Your task is to repeat the entries word for word while leaving out the pictures.

Stored items from a collection
◆ ◆ ◆ ◆ ◆ ◆ ◆

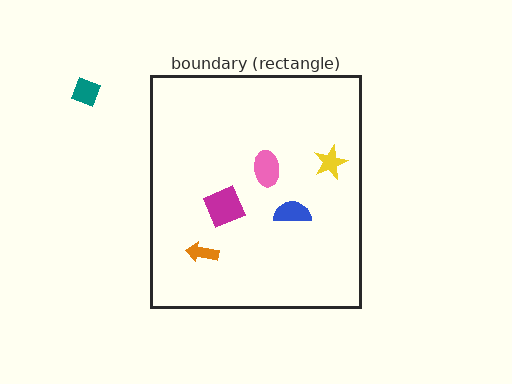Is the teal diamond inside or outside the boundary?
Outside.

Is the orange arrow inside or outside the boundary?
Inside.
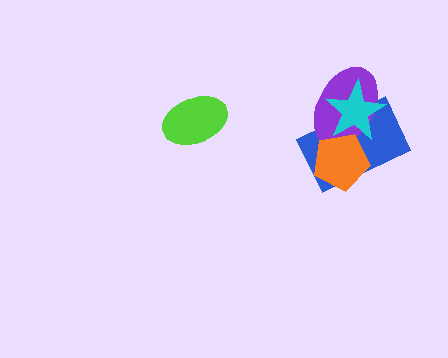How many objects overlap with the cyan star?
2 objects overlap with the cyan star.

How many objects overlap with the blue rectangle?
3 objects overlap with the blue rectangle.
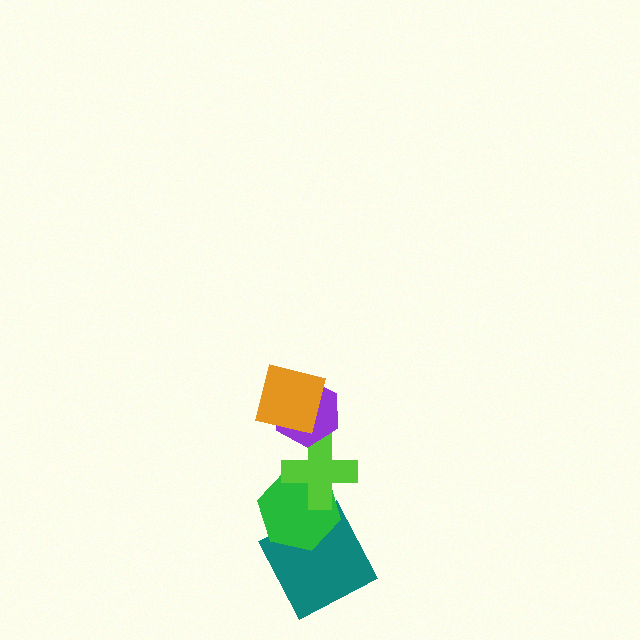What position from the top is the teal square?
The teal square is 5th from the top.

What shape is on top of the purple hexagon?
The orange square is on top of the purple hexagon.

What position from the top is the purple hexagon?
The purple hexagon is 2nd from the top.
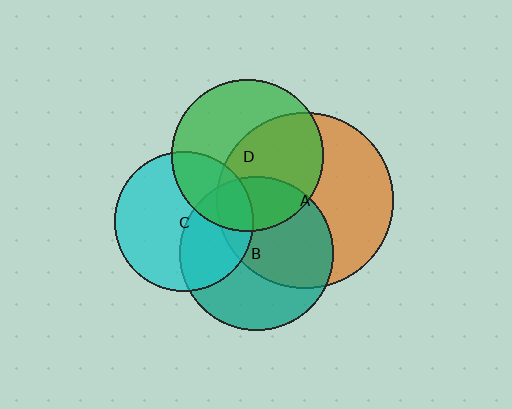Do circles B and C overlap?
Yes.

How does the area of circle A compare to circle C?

◆ ◆ ◆ ◆ ◆ ◆ ◆

→ Solution for this task:
Is the teal diamond inside or outside the boundary?
Outside.

Is the orange arrow inside or outside the boundary?
Inside.
How many objects overlap with the cyan star?
2 objects overlap with the cyan star.

How many objects overlap with the blue rectangle?
3 objects overlap with the blue rectangle.
What position from the top is the teal square?
The teal square is 5th from the top.

What shape is on top of the purple hexagon?
The orange square is on top of the purple hexagon.

What position from the top is the purple hexagon?
The purple hexagon is 2nd from the top.
Do circles B and C overlap?
Yes.

How does the area of circle A compare to circle C?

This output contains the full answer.